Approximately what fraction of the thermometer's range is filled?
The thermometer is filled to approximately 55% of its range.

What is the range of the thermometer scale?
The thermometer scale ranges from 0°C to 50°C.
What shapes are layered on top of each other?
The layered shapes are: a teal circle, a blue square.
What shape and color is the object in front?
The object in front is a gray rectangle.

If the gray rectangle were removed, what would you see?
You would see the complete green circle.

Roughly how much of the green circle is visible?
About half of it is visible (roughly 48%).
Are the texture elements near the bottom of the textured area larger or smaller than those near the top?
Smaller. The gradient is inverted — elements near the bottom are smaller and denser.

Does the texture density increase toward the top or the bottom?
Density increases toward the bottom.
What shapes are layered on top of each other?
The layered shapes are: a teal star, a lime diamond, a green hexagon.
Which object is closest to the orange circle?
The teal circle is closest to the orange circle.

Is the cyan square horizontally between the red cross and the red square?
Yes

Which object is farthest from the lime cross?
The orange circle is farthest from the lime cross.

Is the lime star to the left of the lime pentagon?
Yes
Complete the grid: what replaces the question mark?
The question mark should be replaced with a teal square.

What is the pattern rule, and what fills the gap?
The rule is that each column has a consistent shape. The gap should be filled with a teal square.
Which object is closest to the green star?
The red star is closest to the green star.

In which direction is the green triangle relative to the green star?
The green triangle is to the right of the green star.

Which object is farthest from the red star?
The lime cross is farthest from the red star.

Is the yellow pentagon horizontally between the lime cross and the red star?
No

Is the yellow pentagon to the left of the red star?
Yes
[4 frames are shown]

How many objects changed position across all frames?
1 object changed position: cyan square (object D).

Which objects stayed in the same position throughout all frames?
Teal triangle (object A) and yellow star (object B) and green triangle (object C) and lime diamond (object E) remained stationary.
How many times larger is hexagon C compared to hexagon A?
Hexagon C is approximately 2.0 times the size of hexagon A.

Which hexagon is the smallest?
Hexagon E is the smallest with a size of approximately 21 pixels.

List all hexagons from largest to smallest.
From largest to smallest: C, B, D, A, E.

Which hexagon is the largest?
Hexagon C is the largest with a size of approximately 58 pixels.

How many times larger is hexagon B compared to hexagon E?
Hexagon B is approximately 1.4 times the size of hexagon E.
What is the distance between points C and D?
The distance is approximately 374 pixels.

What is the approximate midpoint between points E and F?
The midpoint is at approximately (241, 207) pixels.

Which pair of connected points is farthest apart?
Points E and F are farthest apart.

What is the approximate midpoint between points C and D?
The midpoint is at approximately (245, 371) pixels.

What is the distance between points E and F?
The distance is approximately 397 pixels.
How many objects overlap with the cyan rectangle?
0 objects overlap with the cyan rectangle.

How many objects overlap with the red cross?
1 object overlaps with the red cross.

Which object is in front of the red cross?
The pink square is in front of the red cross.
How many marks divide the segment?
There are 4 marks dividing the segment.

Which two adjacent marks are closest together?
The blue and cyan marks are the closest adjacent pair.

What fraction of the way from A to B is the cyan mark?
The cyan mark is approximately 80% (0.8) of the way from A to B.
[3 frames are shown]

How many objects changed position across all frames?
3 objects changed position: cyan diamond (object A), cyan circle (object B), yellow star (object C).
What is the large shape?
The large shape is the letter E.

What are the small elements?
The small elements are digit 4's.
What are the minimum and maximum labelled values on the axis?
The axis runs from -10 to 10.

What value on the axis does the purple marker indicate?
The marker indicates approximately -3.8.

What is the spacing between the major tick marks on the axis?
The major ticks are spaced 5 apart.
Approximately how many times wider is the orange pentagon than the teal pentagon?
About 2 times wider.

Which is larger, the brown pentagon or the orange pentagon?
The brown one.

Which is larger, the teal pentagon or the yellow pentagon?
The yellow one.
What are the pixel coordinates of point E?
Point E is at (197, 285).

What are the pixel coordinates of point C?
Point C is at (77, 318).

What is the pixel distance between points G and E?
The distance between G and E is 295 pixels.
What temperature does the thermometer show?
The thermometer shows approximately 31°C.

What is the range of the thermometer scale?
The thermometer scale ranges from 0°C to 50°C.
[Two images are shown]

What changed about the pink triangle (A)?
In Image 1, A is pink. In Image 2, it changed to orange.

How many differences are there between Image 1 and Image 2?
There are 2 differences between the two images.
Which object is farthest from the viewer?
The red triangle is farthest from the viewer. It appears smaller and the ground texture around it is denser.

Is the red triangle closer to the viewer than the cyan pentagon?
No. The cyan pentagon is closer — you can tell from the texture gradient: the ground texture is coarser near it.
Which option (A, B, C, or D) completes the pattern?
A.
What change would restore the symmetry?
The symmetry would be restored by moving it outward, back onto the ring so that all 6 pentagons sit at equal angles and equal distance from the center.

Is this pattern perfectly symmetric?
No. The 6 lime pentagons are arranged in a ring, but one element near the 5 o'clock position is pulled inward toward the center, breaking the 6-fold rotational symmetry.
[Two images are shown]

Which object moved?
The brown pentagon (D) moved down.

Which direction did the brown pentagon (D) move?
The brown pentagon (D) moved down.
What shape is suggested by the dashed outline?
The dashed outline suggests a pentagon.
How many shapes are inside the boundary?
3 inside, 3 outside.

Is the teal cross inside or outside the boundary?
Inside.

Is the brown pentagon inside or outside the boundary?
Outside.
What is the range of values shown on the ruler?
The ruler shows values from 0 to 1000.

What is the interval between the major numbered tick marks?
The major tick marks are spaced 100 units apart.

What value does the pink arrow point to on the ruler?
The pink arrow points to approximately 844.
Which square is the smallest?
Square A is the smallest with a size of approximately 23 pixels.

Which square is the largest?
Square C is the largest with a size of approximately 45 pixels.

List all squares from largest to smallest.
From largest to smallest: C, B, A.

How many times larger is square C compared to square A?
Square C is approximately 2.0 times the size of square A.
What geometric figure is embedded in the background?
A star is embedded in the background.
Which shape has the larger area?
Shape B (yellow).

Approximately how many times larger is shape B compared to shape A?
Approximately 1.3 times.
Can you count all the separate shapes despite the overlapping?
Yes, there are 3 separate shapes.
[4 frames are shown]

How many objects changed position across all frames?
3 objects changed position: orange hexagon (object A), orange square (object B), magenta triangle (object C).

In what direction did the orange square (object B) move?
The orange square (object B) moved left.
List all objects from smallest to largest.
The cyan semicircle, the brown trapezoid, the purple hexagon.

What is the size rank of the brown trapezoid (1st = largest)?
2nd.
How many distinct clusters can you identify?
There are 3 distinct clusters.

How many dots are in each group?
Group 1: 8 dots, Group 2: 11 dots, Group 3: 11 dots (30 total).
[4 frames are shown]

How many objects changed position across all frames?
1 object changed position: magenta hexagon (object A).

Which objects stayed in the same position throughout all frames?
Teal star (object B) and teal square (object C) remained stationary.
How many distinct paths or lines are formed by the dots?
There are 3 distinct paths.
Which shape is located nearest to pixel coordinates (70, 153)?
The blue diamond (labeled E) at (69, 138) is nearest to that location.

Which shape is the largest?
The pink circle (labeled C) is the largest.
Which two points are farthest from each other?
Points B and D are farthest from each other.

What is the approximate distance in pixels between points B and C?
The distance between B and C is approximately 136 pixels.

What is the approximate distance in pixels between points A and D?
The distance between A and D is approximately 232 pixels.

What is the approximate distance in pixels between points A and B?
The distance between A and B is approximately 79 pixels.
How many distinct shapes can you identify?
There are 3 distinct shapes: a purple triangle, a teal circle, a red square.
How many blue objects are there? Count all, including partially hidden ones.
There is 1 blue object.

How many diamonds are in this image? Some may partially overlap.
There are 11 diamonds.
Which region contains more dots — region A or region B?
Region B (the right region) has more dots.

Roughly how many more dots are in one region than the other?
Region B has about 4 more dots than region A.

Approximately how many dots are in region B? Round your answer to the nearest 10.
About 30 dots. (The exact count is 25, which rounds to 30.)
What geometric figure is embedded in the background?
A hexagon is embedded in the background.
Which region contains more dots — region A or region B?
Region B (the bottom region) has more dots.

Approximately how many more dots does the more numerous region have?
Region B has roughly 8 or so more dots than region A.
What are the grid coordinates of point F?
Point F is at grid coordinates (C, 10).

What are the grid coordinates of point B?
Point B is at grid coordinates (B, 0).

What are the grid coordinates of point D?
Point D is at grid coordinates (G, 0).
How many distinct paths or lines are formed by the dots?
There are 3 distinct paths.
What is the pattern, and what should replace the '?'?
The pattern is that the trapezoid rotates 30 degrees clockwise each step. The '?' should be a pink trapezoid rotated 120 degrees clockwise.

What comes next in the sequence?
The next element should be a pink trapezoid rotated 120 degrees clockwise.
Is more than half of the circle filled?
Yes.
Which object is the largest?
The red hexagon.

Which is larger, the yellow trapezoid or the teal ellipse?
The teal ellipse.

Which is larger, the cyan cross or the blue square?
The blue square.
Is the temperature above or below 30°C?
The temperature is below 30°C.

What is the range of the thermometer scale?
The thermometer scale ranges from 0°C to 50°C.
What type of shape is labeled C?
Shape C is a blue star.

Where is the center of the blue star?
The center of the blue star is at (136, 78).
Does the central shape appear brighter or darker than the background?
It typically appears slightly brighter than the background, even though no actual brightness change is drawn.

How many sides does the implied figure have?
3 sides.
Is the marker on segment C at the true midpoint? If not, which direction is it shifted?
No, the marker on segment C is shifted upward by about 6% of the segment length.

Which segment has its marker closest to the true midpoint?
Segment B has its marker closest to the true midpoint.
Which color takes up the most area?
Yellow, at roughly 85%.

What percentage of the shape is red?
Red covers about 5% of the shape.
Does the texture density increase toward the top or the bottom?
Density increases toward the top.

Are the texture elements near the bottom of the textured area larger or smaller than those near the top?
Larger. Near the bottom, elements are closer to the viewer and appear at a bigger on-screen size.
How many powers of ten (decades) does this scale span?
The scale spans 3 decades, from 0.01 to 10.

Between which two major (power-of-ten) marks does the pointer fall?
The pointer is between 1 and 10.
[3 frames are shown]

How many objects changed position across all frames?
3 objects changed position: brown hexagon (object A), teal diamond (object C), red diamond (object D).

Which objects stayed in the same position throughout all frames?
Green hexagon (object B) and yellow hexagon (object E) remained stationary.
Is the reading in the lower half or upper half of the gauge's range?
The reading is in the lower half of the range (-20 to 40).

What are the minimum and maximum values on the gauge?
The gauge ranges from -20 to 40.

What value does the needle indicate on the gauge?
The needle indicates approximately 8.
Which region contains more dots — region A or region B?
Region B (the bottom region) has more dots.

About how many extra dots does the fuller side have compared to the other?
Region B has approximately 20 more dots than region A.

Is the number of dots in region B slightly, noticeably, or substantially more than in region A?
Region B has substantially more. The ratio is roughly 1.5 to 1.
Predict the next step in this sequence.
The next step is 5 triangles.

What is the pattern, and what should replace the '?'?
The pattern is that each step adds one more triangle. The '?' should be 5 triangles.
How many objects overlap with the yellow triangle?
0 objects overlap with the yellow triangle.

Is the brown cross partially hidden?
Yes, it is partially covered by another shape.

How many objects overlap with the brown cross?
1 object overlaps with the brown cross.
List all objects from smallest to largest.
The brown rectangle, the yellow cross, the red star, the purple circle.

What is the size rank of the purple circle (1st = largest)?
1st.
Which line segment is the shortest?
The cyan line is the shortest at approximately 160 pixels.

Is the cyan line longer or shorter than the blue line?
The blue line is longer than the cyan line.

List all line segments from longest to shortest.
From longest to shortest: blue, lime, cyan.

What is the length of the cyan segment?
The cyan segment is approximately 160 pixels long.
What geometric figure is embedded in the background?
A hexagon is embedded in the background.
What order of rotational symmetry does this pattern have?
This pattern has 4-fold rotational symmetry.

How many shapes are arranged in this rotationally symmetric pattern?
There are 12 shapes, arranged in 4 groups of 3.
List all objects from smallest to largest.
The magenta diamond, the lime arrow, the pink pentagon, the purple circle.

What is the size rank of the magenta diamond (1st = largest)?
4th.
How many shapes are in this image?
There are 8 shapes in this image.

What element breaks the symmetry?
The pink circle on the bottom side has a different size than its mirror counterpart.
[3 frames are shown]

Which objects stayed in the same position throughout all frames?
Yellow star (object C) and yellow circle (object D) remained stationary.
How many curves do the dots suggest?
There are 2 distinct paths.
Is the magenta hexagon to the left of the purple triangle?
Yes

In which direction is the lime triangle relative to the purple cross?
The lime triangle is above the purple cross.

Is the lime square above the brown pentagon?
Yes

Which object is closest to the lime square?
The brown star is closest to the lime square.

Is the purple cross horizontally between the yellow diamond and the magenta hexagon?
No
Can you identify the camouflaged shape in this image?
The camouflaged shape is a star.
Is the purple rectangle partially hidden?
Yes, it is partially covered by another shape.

================

Given instruction
Look above for the line containing "Is the lime square above the brown pentagon?", then transcribe it and all lines after it through the last, exactly and with nothing else.

Output of the task
Is the lime square above the brown pentagon?
Yes

Which object is closest to the lime square?
The brown star is closest to the lime square.

Is the purple cross horizontally between the yellow diamond and the magenta hexagon?
No
Can you identify the camouflaged shape in this image?
The camouflaged shape is a star.
Is the purple rectangle partially hidden?
Yes, it is partially covered by another shape.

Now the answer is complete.